**INSTRUCTIONS FOR THE TASK**
Locate the line that contains "How many objects are in this image?" in the entries below, then repeat it and every following line through the line that contains "[4 frames are shown]", exactly, and no others.

Records excerpted from a collection:
+-------+
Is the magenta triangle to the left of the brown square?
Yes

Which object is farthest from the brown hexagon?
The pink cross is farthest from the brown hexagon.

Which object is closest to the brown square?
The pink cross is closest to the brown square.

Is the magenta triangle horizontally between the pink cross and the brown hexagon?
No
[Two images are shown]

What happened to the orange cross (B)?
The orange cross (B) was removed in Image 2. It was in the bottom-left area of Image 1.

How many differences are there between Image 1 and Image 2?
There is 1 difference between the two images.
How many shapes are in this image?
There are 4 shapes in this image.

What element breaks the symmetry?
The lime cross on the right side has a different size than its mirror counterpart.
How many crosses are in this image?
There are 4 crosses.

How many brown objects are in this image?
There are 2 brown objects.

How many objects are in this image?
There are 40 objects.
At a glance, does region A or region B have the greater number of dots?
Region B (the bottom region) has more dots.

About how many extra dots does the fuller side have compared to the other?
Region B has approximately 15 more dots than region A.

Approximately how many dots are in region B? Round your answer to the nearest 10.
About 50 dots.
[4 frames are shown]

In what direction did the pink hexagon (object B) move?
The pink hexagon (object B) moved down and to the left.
+-------+
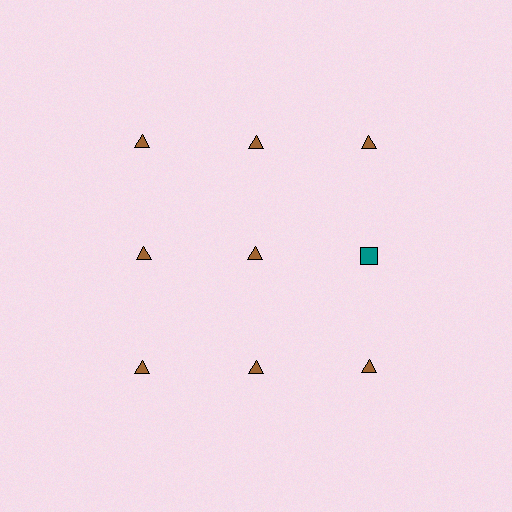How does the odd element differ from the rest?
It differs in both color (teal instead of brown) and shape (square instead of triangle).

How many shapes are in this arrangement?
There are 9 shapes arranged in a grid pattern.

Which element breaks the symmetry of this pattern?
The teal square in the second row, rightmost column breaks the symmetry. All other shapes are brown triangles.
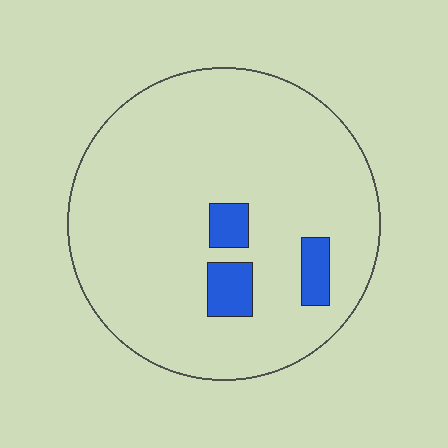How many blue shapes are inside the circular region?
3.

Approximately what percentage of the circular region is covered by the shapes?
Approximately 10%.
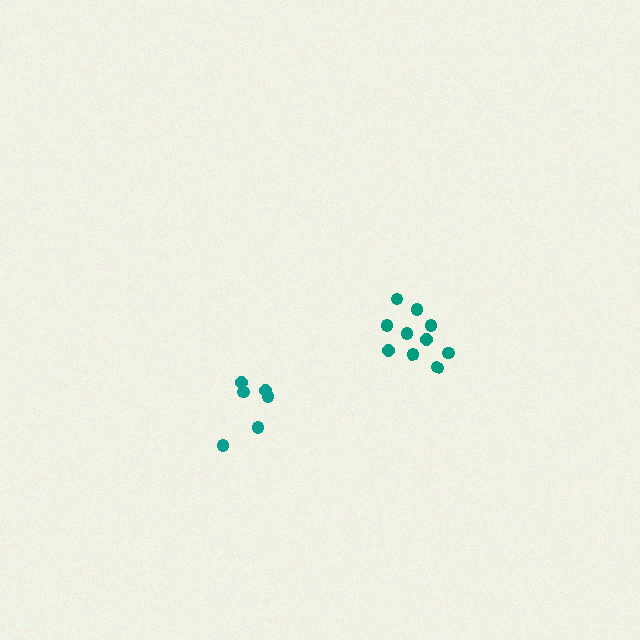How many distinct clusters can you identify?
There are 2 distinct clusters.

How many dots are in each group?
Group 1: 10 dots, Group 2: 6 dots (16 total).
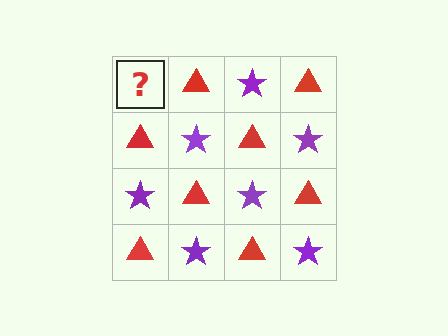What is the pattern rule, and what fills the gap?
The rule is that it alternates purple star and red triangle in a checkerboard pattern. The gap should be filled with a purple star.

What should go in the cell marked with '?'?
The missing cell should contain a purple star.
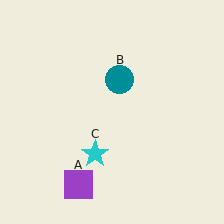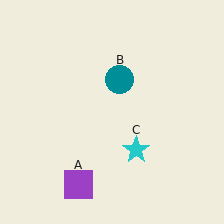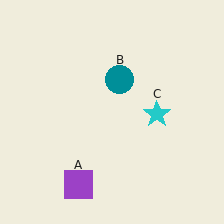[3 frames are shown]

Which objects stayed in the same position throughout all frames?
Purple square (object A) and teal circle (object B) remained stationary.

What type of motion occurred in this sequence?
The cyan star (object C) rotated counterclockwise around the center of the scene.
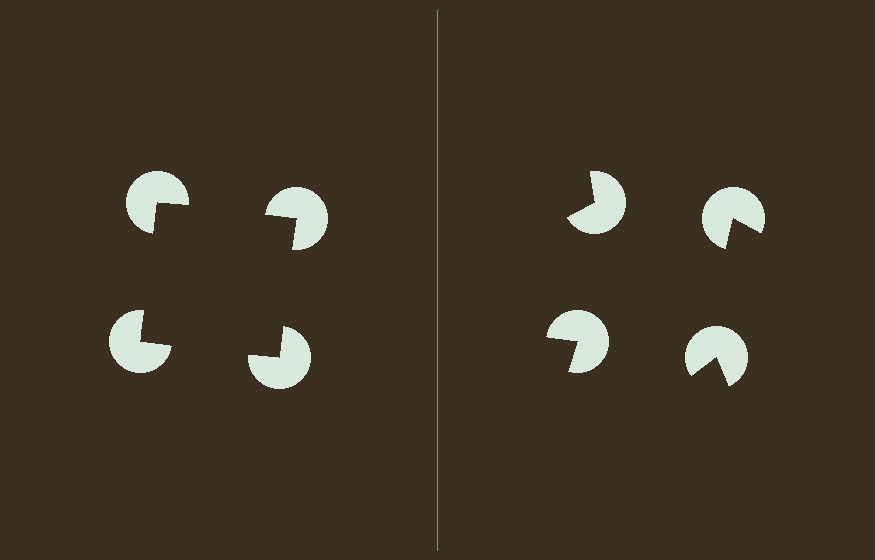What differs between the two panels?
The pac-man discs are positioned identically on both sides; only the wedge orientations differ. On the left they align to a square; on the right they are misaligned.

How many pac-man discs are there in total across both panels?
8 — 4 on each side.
+-------+
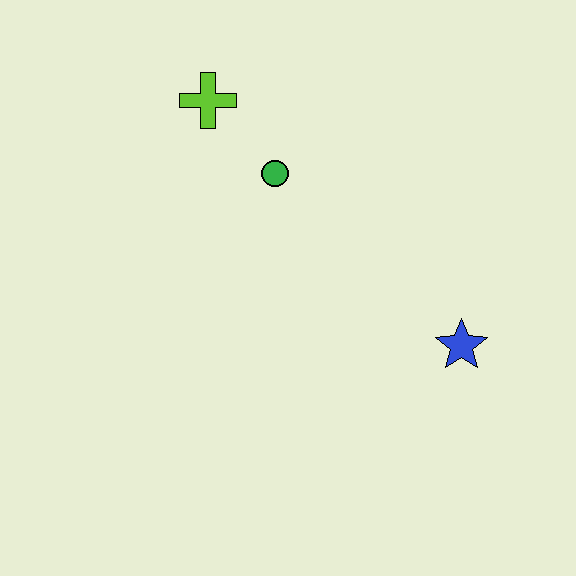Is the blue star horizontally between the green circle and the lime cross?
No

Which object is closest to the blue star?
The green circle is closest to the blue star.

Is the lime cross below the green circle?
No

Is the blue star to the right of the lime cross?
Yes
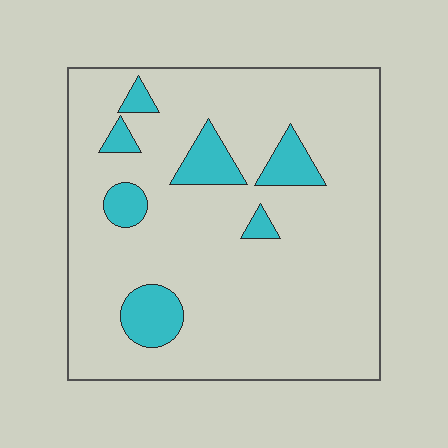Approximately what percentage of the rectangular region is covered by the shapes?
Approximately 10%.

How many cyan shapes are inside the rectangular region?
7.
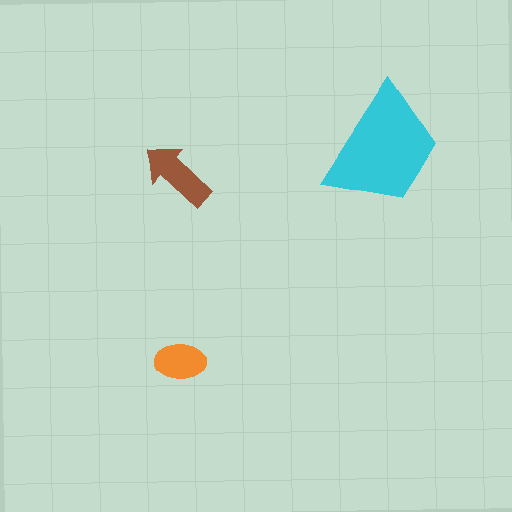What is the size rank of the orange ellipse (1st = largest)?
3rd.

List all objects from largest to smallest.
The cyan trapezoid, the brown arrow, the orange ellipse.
+-------+
**OUTPUT BELOW**
How many objects are in this image?
There are 40 objects.
At a glance, does region A or region B have the greater number of dots?
Region B (the bottom region) has more dots.

About how many extra dots does the fuller side have compared to the other?
Region B has approximately 15 more dots than region A.

Approximately how many dots are in region B? Round your answer to the nearest 10.
About 50 dots.
[4 frames are shown]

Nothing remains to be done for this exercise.